(What is needed) When you reach the entries below, transcribe each one exactly as it stands.
── Supplied information
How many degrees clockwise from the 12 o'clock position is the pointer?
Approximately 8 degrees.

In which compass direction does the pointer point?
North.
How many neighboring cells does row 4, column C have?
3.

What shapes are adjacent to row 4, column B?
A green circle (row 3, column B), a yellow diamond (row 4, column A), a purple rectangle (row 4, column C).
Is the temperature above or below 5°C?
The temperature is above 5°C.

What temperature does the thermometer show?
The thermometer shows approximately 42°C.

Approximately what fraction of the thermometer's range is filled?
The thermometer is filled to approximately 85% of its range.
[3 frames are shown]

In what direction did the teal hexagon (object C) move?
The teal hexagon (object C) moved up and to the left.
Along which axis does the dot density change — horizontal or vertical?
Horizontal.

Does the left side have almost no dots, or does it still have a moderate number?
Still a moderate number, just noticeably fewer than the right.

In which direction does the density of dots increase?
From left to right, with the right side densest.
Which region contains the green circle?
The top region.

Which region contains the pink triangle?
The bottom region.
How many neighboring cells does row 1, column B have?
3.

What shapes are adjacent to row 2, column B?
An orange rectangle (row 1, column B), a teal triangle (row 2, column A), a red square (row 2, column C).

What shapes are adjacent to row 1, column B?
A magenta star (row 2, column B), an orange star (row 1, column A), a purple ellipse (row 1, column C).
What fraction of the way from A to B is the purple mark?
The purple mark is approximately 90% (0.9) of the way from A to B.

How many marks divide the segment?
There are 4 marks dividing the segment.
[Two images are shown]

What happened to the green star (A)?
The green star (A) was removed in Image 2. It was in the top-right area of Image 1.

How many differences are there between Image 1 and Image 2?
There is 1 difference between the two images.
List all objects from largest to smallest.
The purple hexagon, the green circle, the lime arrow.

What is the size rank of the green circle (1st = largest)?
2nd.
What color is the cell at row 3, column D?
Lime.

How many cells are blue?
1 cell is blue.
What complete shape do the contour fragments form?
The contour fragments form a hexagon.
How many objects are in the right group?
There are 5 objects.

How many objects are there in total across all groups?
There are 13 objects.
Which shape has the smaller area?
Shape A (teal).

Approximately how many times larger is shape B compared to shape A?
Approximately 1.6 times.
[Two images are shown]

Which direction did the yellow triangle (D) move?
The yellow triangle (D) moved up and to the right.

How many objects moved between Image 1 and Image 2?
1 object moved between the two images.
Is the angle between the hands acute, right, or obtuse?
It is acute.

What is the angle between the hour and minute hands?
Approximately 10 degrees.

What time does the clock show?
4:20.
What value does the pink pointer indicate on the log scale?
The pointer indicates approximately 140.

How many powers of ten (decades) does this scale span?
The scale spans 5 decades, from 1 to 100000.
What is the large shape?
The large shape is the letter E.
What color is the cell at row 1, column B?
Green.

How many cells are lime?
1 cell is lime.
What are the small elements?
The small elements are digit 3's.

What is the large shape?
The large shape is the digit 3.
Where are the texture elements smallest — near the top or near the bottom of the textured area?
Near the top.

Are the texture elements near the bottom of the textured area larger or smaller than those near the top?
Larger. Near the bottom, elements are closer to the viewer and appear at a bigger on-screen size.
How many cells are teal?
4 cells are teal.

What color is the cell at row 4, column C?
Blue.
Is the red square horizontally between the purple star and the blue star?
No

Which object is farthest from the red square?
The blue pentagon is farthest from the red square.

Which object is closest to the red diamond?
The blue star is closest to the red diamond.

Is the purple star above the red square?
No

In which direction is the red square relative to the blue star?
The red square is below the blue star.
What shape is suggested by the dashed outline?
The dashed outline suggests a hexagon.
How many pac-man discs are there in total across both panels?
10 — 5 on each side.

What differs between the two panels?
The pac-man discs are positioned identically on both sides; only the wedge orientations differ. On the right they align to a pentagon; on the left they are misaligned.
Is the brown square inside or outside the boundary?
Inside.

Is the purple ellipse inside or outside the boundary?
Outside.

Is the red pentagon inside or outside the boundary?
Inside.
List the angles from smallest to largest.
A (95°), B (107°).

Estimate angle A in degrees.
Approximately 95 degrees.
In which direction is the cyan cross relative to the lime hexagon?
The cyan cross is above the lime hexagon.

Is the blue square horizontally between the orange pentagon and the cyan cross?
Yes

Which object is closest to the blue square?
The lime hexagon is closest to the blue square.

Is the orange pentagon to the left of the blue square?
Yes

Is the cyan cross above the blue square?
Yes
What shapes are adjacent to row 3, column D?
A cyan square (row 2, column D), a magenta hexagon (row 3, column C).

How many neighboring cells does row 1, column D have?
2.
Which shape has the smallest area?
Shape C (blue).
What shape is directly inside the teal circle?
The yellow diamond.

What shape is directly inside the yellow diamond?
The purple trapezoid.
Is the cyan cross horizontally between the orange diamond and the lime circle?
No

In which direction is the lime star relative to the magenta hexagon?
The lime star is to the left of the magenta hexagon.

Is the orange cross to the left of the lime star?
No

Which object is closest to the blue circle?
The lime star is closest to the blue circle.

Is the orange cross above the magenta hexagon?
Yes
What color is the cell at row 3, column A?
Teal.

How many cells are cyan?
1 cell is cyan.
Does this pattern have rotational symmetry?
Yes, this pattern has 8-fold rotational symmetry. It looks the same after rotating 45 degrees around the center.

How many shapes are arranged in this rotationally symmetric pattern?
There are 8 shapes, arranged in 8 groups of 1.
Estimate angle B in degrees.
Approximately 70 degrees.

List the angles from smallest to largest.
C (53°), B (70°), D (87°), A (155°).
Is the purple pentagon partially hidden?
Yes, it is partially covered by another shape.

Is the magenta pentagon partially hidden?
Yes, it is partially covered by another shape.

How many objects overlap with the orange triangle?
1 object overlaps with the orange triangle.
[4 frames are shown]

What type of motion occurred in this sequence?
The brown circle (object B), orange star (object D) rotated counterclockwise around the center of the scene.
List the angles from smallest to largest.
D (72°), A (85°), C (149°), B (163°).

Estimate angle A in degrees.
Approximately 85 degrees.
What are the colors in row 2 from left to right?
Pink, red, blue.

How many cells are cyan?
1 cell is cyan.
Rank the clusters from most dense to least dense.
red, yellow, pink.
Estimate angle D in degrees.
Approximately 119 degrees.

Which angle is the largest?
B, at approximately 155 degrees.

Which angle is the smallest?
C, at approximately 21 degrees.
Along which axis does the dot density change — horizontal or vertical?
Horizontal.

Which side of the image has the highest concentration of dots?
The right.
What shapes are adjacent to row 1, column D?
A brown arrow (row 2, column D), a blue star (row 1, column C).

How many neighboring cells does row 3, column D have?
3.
────
(Exercise response)
How many degrees clockwise from the 12 o'clock position is the pointer?
Approximately 8 degrees.

In which compass direction does the pointer point?
North.
How many neighboring cells does row 4, column C have?
3.

What shapes are adjacent to row 4, column B?
A green circle (row 3, column B), a yellow diamond (row 4, column A), a purple rectangle (row 4, column C).
Is the temperature above or below 5°C?
The temperature is above 5°C.

What temperature does the thermometer show?
The thermometer shows approximately 42°C.

Approximately what fraction of the thermometer's range is filled?
The thermometer is filled to approximately 85% of its range.
[3 frames are shown]

In what direction did the teal hexagon (object C) move?
The teal hexagon (object C) moved up and to the left.
Along which axis does the dot density change — horizontal or vertical?
Horizontal.

Does the left side have almost no dots, or does it still have a moderate number?
Still a moderate number, just noticeably fewer than the right.

In which direction does the density of dots increase?
From left to right, with the right side densest.
Which region contains the green circle?
The top region.

Which region contains the pink triangle?
The bottom region.
How many neighboring cells does row 1, column B have?
3.

What shapes are adjacent to row 2, column B?
An orange rectangle (row 1, column B), a teal triangle (row 2, column A), a red square (row 2, column C).

What shapes are adjacent to row 1, column B?
A magenta star (row 2, column B), an orange star (row 1, column A), a purple ellipse (row 1, column C).
What fraction of the way from A to B is the purple mark?
The purple mark is approximately 90% (0.9) of the way from A to B.

How many marks divide the segment?
There are 4 marks dividing the segment.
[Two images are shown]

What happened to the green star (A)?
The green star (A) was removed in Image 2. It was in the top-right area of Image 1.

How many differences are there between Image 1 and Image 2?
There is 1 difference between the two images.
List all objects from largest to smallest.
The purple hexagon, the green circle, the lime arrow.

What is the size rank of the green circle (1st = largest)?
2nd.
What color is the cell at row 3, column D?
Lime.

How many cells are blue?
1 cell is blue.
What complete shape do the contour fragments form?
The contour fragments form a hexagon.
How many objects are in the right group?
There are 5 objects.

How many objects are there in total across all groups?
There are 13 objects.
Which shape has the smaller area?
Shape A (teal).

Approximately how many times larger is shape B compared to shape A?
Approximately 1.6 times.
[Two images are shown]

Which direction did the yellow triangle (D) move?
The yellow triangle (D) moved up and to the right.

How many objects moved between Image 1 and Image 2?
1 object moved between the two images.
Is the angle between the hands acute, right, or obtuse?
It is acute.

What is the angle between the hour and minute hands?
Approximately 10 degrees.

What time does the clock show?
4:20.
What value does the pink pointer indicate on the log scale?
The pointer indicates approximately 140.

How many powers of ten (decades) does this scale span?
The scale spans 5 decades, from 1 to 100000.
What is the large shape?
The large shape is the letter E.
What color is the cell at row 1, column B?
Green.

How many cells are lime?
1 cell is lime.
What are the small elements?
The small elements are digit 3's.

What is the large shape?
The large shape is the digit 3.
Where are the texture elements smallest — near the top or near the bottom of the textured area?
Near the top.

Are the texture elements near the bottom of the textured area larger or smaller than those near the top?
Larger. Near the bottom, elements are closer to the viewer and appear at a bigger on-screen size.
How many cells are teal?
4 cells are teal.

What color is the cell at row 4, column C?
Blue.
Is the red square horizontally between the purple star and the blue star?
No

Which object is farthest from the red square?
The blue pentagon is farthest from the red square.

Which object is closest to the red diamond?
The blue star is closest to the red diamond.

Is the purple star above the red square?
No

In which direction is the red square relative to the blue star?
The red square is below the blue star.
What shape is suggested by the dashed outline?
The dashed outline suggests a hexagon.
How many pac-man discs are there in total across both panels?
10 — 5 on each side.

What differs between the two panels?
The pac-man discs are positioned identically on both sides; only the wedge orientations differ. On the right they align to a pentagon; on the left they are misaligned.
Is the brown square inside or outside the boundary?
Inside.

Is the purple ellipse inside or outside the boundary?
Outside.

Is the red pentagon inside or outside the boundary?
Inside.
List the angles from smallest to largest.
A (95°), B (107°).

Estimate angle A in degrees.
Approximately 95 degrees.
In which direction is the cyan cross relative to the lime hexagon?
The cyan cross is above the lime hexagon.

Is the blue square horizontally between the orange pentagon and the cyan cross?
Yes

Which object is closest to the blue square?
The lime hexagon is closest to the blue square.

Is the orange pentagon to the left of the blue square?
Yes

Is the cyan cross above the blue square?
Yes
What shapes are adjacent to row 3, column D?
A cyan square (row 2, column D), a magenta hexagon (row 3, column C).

How many neighboring cells does row 1, column D have?
2.
Which shape has the smallest area?
Shape C (blue).
What shape is directly inside the teal circle?
The yellow diamond.

What shape is directly inside the yellow diamond?
The purple trapezoid.
Is the cyan cross horizontally between the orange diamond and the lime circle?
No

In which direction is the lime star relative to the magenta hexagon?
The lime star is to the left of the magenta hexagon.

Is the orange cross to the left of the lime star?
No

Which object is closest to the blue circle?
The lime star is closest to the blue circle.

Is the orange cross above the magenta hexagon?
Yes
What color is the cell at row 3, column A?
Teal.

How many cells are cyan?
1 cell is cyan.
Does this pattern have rotational symmetry?
Yes, this pattern has 8-fold rotational symmetry. It looks the same after rotating 45 degrees around the center.

How many shapes are arranged in this rotationally symmetric pattern?
There are 8 shapes, arranged in 8 groups of 1.
Estimate angle B in degrees.
Approximately 70 degrees.

List the angles from smallest to largest.
C (53°), B (70°), D (87°), A (155°).
Is the purple pentagon partially hidden?
Yes, it is partially covered by another shape.

Is the magenta pentagon partially hidden?
Yes, it is partially covered by another shape.

How many objects overlap with the orange triangle?
1 object overlaps with the orange triangle.
[4 frames are shown]

What type of motion occurred in this sequence?
The brown circle (object B), orange star (object D) rotated counterclockwise around the center of the scene.
List the angles from smallest to largest.
D (72°), A (85°), C (149°), B (163°).

Estimate angle A in degrees.
Approximately 85 degrees.
What are the colors in row 2 from left to right?
Pink, red, blue.

How many cells are cyan?
1 cell is cyan.
Rank the clusters from most dense to least dense.
red, yellow, pink.
Estimate angle D in degrees.
Approximately 119 degrees.

Which angle is the largest?
B, at approximately 155 degrees.

Which angle is the smallest?
C, at approximately 21 degrees.
Along which axis does the dot density change — horizontal or vertical?
Horizontal.

Which side of the image has the highest concentration of dots?
The right.
What shapes are adjacent to row 1, column D?
A brown arrow (row 2, column D), a blue star (row 1, column C).

How many neighboring cells does row 3, column D have?
3.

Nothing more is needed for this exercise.